• STATED TASK: Skip the images and return the records below exactly.
>> start DATA SHOWN
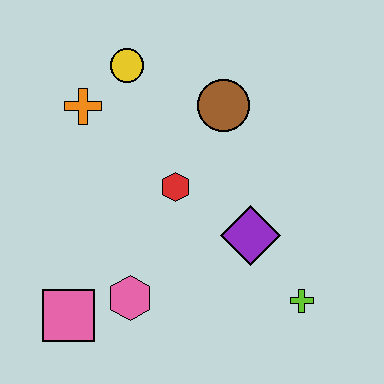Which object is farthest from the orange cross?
The lime cross is farthest from the orange cross.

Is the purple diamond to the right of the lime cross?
No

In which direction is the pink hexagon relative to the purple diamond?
The pink hexagon is to the left of the purple diamond.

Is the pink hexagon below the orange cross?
Yes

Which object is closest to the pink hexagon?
The pink square is closest to the pink hexagon.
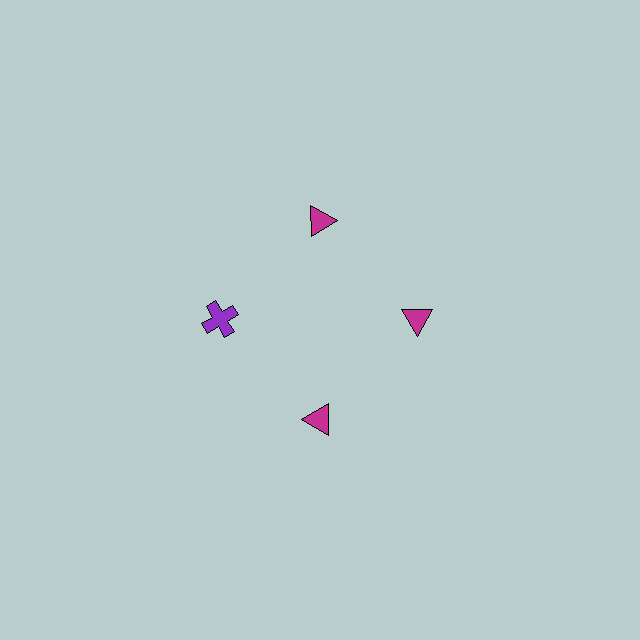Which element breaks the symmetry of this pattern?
The purple cross at roughly the 9 o'clock position breaks the symmetry. All other shapes are magenta triangles.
>> end DATA SHOWN
• WORKED SOLUTION:
Which object is farthest from the orange cross?
The lime cross is farthest from the orange cross.

Is the purple diamond to the right of the lime cross?
No

In which direction is the pink hexagon relative to the purple diamond?
The pink hexagon is to the left of the purple diamond.

Is the pink hexagon below the orange cross?
Yes

Which object is closest to the pink hexagon?
The pink square is closest to the pink hexagon.
Which element breaks the symmetry of this pattern?
The purple cross at roughly the 9 o'clock position breaks the symmetry. All other shapes are magenta triangles.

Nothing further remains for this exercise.